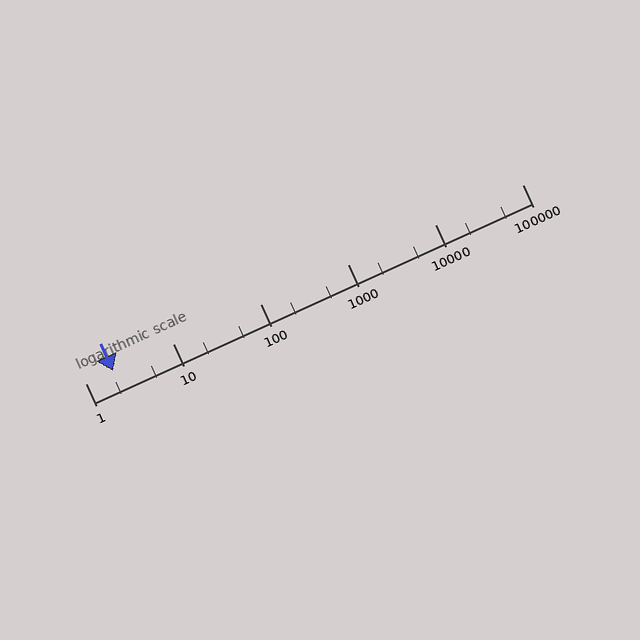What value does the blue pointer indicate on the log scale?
The pointer indicates approximately 2.1.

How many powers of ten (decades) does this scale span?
The scale spans 5 decades, from 1 to 100000.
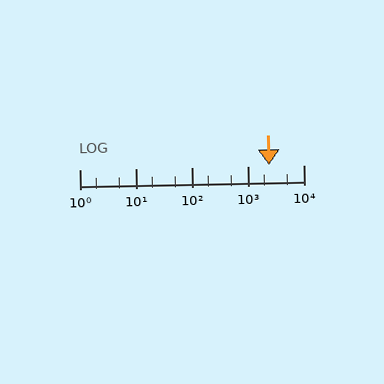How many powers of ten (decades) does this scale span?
The scale spans 4 decades, from 1 to 10000.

Goal
Quote the listing above in full, except for the pictures.

Finished answer
What value does the blue pointer indicate on the log scale?
The pointer indicates approximately 2.1.

How many powers of ten (decades) does this scale span?
The scale spans 5 decades, from 1 to 100000.
How many powers of ten (decades) does this scale span?
The scale spans 4 decades, from 1 to 10000.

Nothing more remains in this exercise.